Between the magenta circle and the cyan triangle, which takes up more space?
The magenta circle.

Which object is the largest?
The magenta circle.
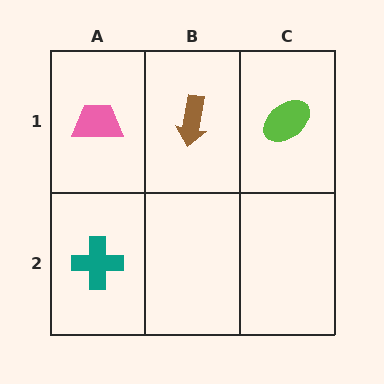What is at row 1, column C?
A lime ellipse.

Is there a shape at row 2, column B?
No, that cell is empty.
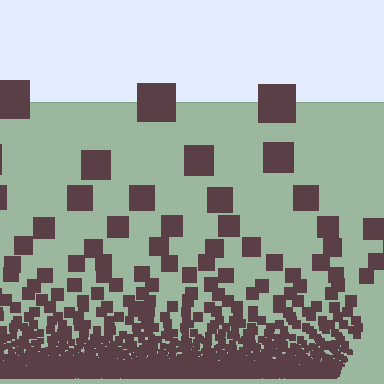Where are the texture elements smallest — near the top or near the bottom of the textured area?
Near the bottom.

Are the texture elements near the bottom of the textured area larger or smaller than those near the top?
Smaller. The gradient is inverted — elements near the bottom are smaller and denser.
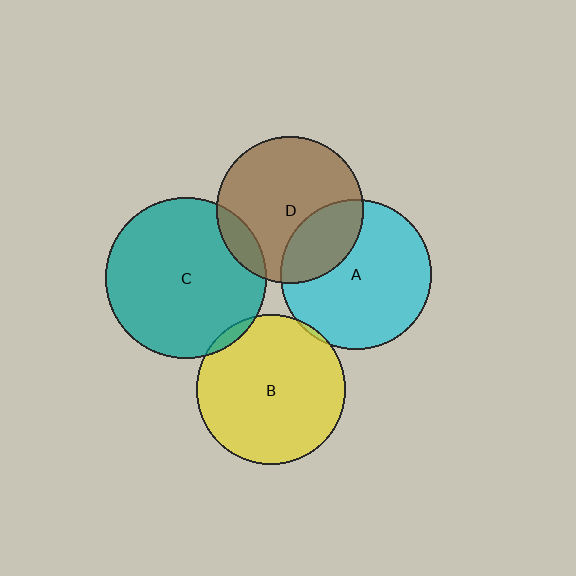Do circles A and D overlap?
Yes.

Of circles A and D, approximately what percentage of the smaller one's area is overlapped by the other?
Approximately 25%.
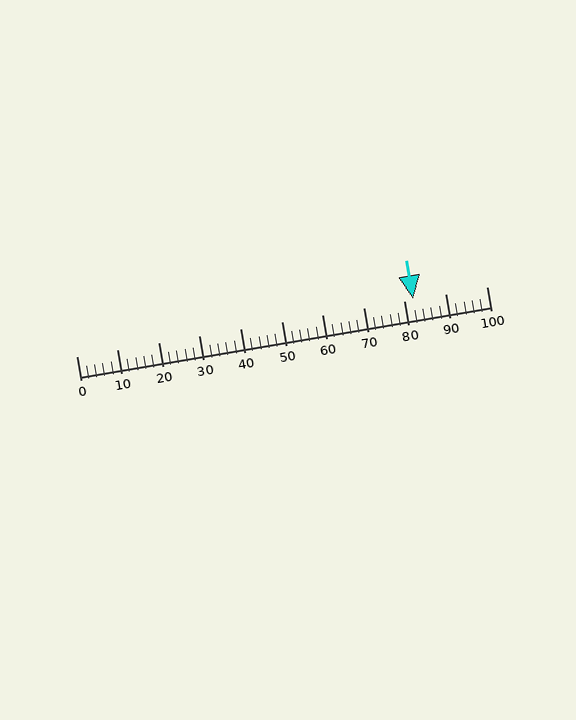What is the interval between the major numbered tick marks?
The major tick marks are spaced 10 units apart.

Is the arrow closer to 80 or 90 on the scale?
The arrow is closer to 80.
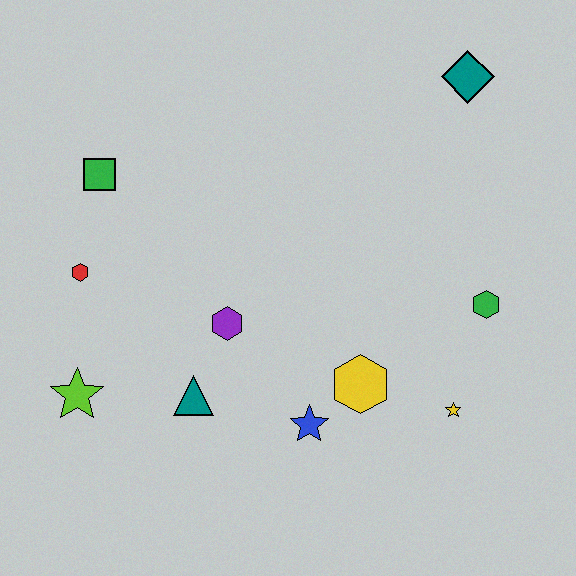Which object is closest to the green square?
The red hexagon is closest to the green square.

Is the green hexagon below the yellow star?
No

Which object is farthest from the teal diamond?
The lime star is farthest from the teal diamond.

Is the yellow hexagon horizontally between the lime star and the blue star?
No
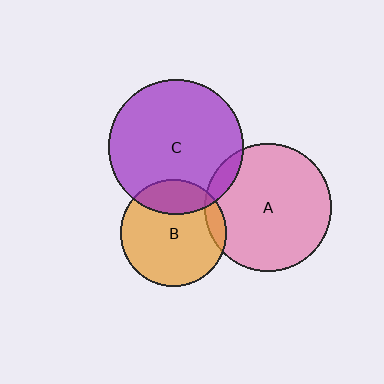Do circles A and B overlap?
Yes.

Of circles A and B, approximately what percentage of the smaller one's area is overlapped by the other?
Approximately 10%.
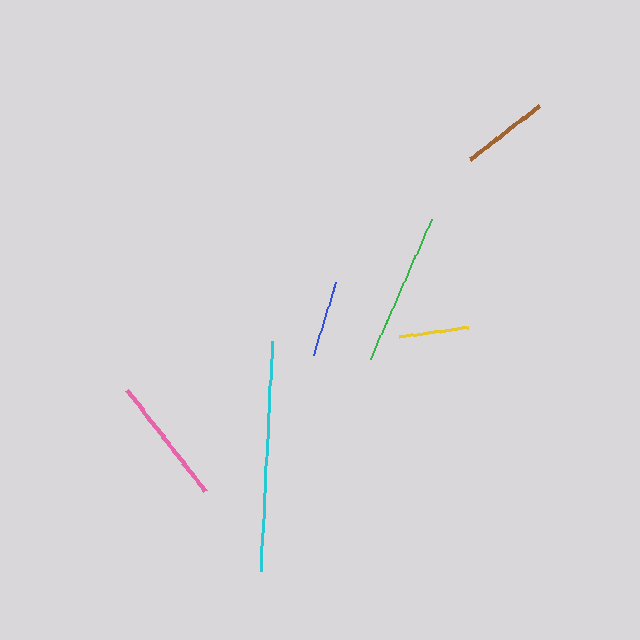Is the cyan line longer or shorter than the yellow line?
The cyan line is longer than the yellow line.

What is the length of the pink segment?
The pink segment is approximately 127 pixels long.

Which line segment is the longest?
The cyan line is the longest at approximately 230 pixels.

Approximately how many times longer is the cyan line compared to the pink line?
The cyan line is approximately 1.8 times the length of the pink line.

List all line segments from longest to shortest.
From longest to shortest: cyan, green, pink, brown, blue and yellow (about equal).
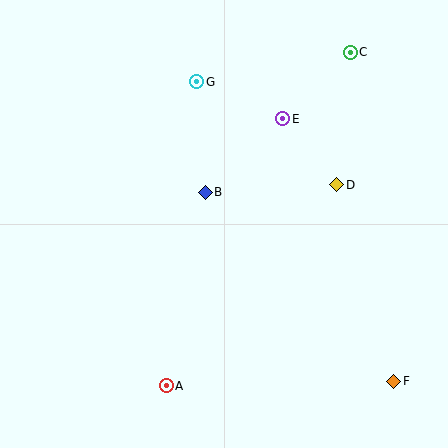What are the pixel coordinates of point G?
Point G is at (197, 82).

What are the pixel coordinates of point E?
Point E is at (283, 119).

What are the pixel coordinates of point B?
Point B is at (205, 192).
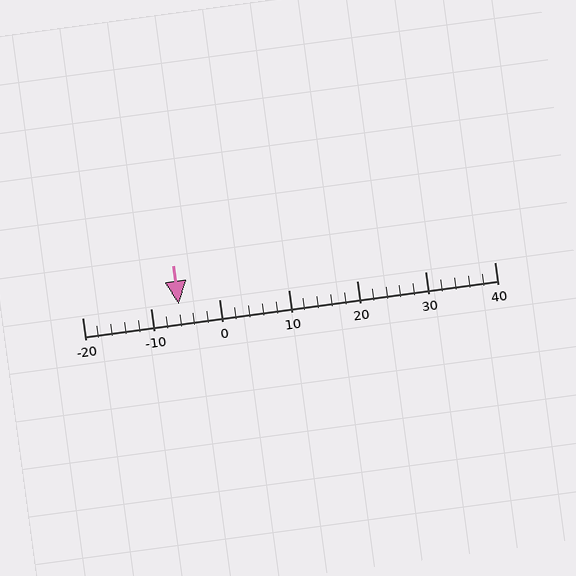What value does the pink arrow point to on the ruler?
The pink arrow points to approximately -6.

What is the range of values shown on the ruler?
The ruler shows values from -20 to 40.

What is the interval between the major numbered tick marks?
The major tick marks are spaced 10 units apart.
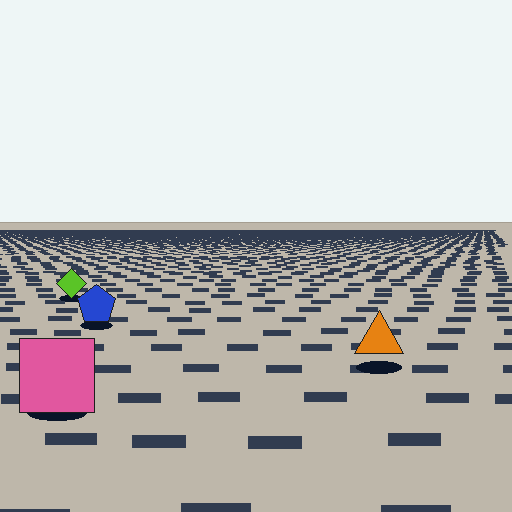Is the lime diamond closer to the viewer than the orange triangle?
No. The orange triangle is closer — you can tell from the texture gradient: the ground texture is coarser near it.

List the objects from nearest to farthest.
From nearest to farthest: the pink square, the orange triangle, the blue pentagon, the lime diamond.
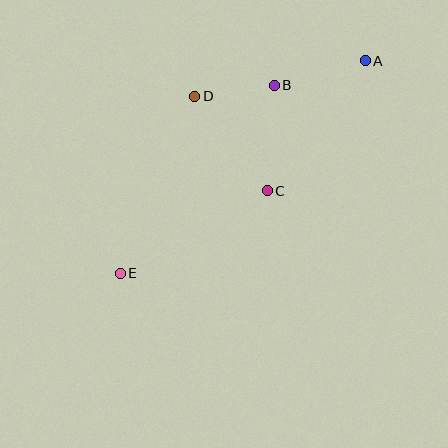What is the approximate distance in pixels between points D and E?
The distance between D and E is approximately 192 pixels.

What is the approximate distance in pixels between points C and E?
The distance between C and E is approximately 168 pixels.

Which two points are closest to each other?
Points B and D are closest to each other.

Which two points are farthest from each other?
Points A and E are farthest from each other.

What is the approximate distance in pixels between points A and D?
The distance between A and D is approximately 175 pixels.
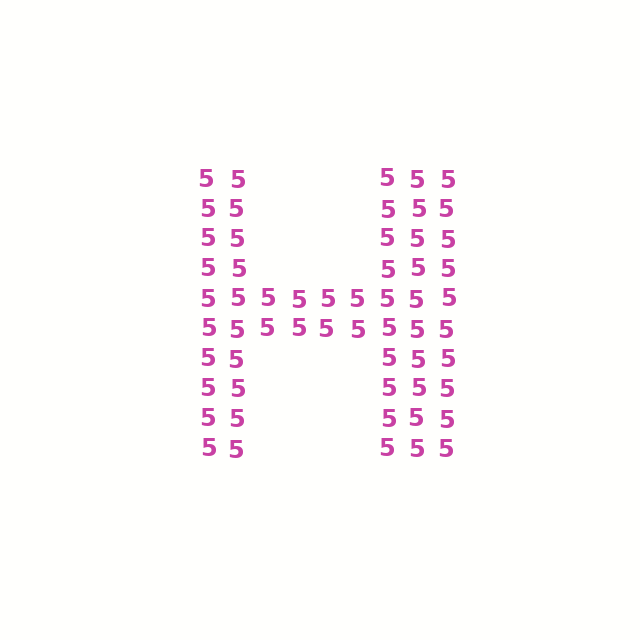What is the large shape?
The large shape is the letter H.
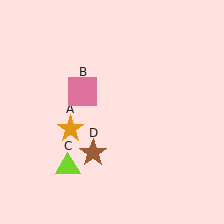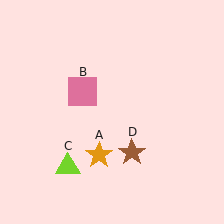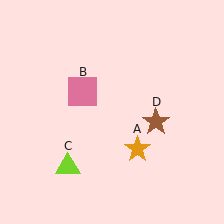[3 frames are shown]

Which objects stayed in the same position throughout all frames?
Pink square (object B) and lime triangle (object C) remained stationary.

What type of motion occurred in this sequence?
The orange star (object A), brown star (object D) rotated counterclockwise around the center of the scene.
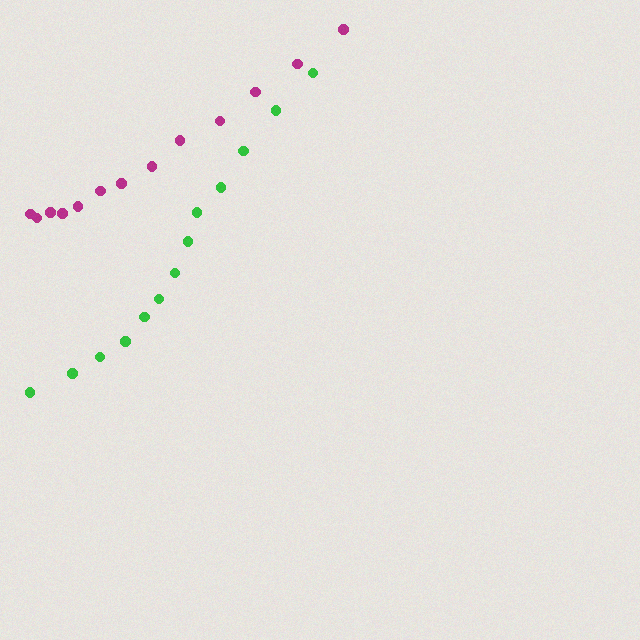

● **Objective**: All of the lines above should be printed exactly, minus the pictures.

● **Correct result**:
Between the magenta circle and the cyan triangle, which takes up more space?
The magenta circle.

Which object is the largest?
The magenta circle.
What is at row 1, column C?
A lime ellipse.

Is there a shape at row 2, column B?
No, that cell is empty.
Where are the texture elements smallest — near the top or near the bottom of the textured area?
Near the bottom.

Are the texture elements near the bottom of the textured area larger or smaller than those near the top?
Smaller. The gradient is inverted — elements near the bottom are smaller and denser.
Do circles A and D overlap?
Yes.

Of circles A and D, approximately what percentage of the smaller one's area is overlapped by the other?
Approximately 25%.
What is the interval between the major numbered tick marks?
The major tick marks are spaced 10 units apart.

Is the arrow closer to 80 or 90 on the scale?
The arrow is closer to 80.
Which object is closest to the green square?
The red hexagon is closest to the green square.

Is the green hexagon below the yellow star?
No

Which object is farthest from the teal diamond?
The lime star is farthest from the teal diamond.

Is the yellow hexagon horizontally between the lime star and the blue star?
No
Do circles A and B overlap?
Yes.

Of circles A and B, approximately what percentage of the smaller one's area is overlapped by the other?
Approximately 10%.
Is the cyan line longer or shorter than the yellow line?
The cyan line is longer than the yellow line.

What is the length of the pink segment?
The pink segment is approximately 127 pixels long.

Which line segment is the longest?
The cyan line is the longest at approximately 230 pixels.

Approximately how many times longer is the cyan line compared to the pink line?
The cyan line is approximately 1.8 times the length of the pink line.

List all line segments from longest to shortest.
From longest to shortest: cyan, green, pink, brown, blue and yellow (about equal).
What are the pixel coordinates of point G?
Point G is at (197, 82).

What are the pixel coordinates of point E?
Point E is at (283, 119).

What are the pixel coordinates of point B?
Point B is at (205, 192).
What value does the pink arrow point to on the ruler?
The pink arrow points to approximately -6.

What is the range of values shown on the ruler?
The ruler shows values from -20 to 40.

What is the interval between the major numbered tick marks?
The major tick marks are spaced 10 units apart.
Is the lime diamond closer to the viewer than the orange triangle?
No. The orange triangle is closer — you can tell from the texture gradient: the ground texture is coarser near it.

List the objects from nearest to farthest.
From nearest to farthest: the pink square, the orange triangle, the blue pentagon, the lime diamond.
What is the approximate distance in pixels between points D and E?
The distance between D and E is approximately 192 pixels.

What is the approximate distance in pixels between points C and E?
The distance between C and E is approximately 168 pixels.

Which two points are closest to each other?
Points B and D are closest to each other.

Which two points are farthest from each other?
Points A and E are farthest from each other.

What is the approximate distance in pixels between points A and D?
The distance between A and D is approximately 175 pixels.
What is the large shape?
The large shape is the letter H.
[3 frames are shown]

Which objects stayed in the same position throughout all frames?
Pink square (object B) and lime triangle (object C) remained stationary.

What type of motion occurred in this sequence?
The orange star (object A), brown star (object D) rotated counterclockwise around the center of the scene.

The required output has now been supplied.